### Instructions to follow
Keep the pictures out of the copy and repeat the records exactly.

BEGIN Dataset excerpts

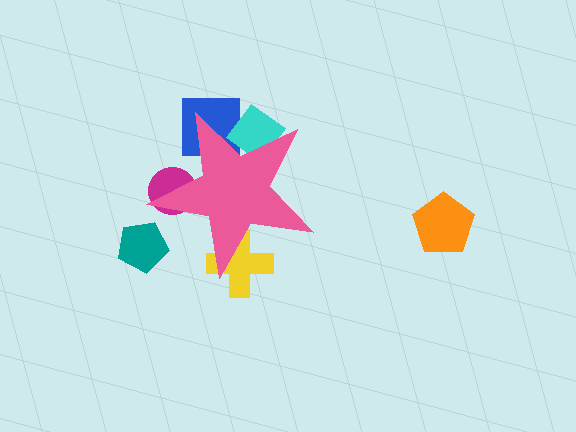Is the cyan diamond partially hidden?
Yes, the cyan diamond is partially hidden behind the pink star.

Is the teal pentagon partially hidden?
No, the teal pentagon is fully visible.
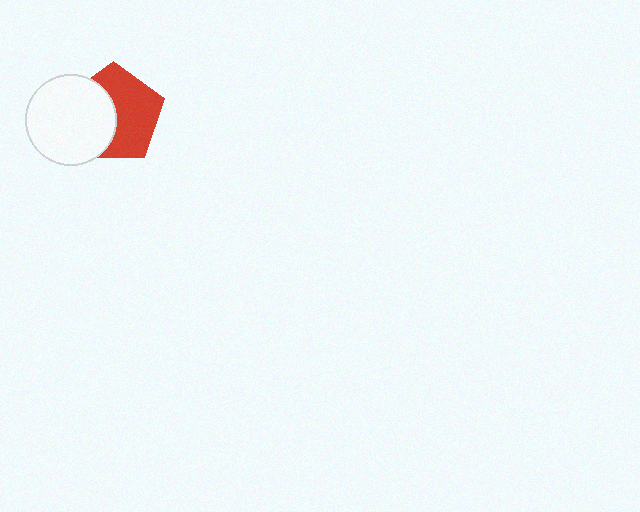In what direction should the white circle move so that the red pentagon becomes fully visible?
The white circle should move left. That is the shortest direction to clear the overlap and leave the red pentagon fully visible.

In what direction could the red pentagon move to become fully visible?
The red pentagon could move right. That would shift it out from behind the white circle entirely.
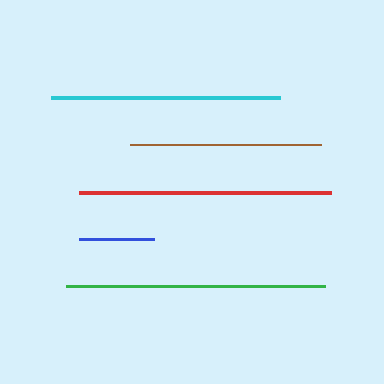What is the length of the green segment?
The green segment is approximately 258 pixels long.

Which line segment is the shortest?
The blue line is the shortest at approximately 74 pixels.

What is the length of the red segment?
The red segment is approximately 252 pixels long.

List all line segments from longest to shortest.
From longest to shortest: green and red (about equal), cyan, brown, blue.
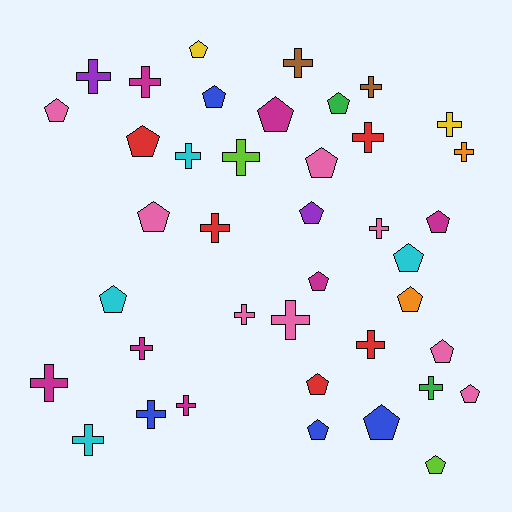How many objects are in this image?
There are 40 objects.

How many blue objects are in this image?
There are 4 blue objects.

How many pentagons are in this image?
There are 20 pentagons.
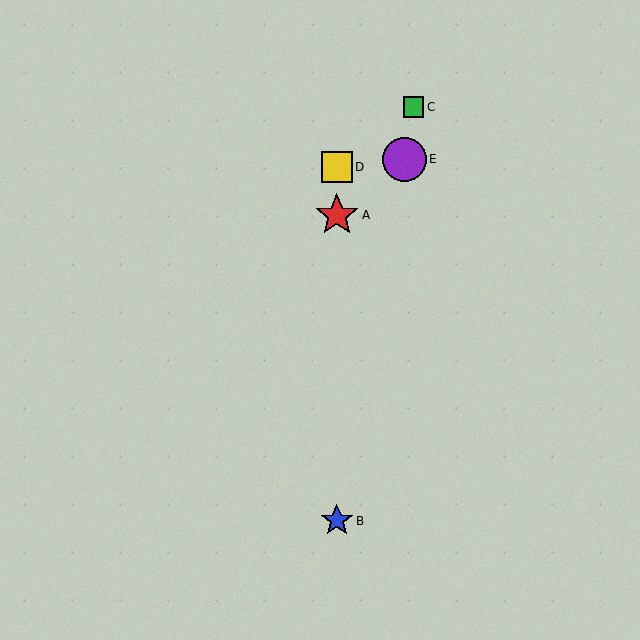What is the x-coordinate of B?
Object B is at x≈337.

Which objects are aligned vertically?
Objects A, B, D are aligned vertically.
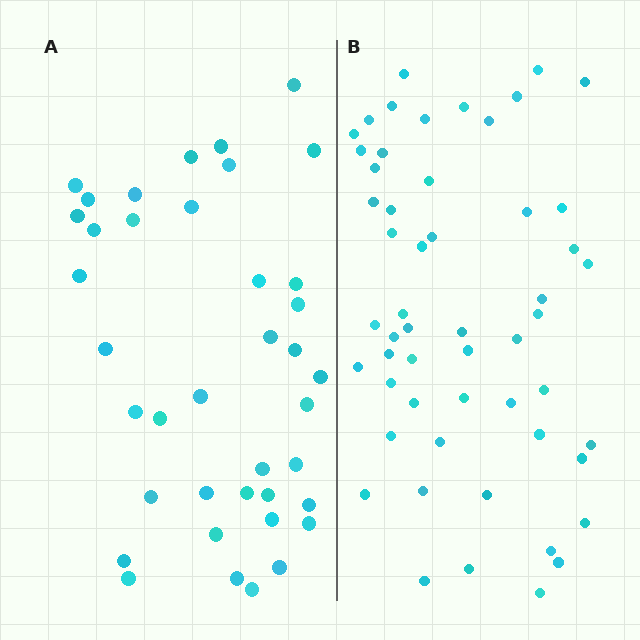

END Dataset excerpts

### Solution below
Is the cyan diamond partially hidden?
Yes, the cyan diamond is partially hidden behind the pink star.

Is the teal pentagon partially hidden?
No, the teal pentagon is fully visible.
In what direction should the white circle move so that the red pentagon becomes fully visible?
The white circle should move left. That is the shortest direction to clear the overlap and leave the red pentagon fully visible.

In what direction could the red pentagon move to become fully visible?
The red pentagon could move right. That would shift it out from behind the white circle entirely.
What is the length of the green segment?
The green segment is approximately 258 pixels long.

Which line segment is the shortest?
The blue line is the shortest at approximately 74 pixels.

What is the length of the red segment?
The red segment is approximately 252 pixels long.

List all line segments from longest to shortest.
From longest to shortest: green and red (about equal), cyan, brown, blue.
How many objects are in this image?
There are 40 objects.

How many blue objects are in this image?
There are 4 blue objects.

How many pentagons are in this image?
There are 20 pentagons.
What is the x-coordinate of B?
Object B is at x≈337.

Which objects are aligned vertically?
Objects A, B, D are aligned vertically.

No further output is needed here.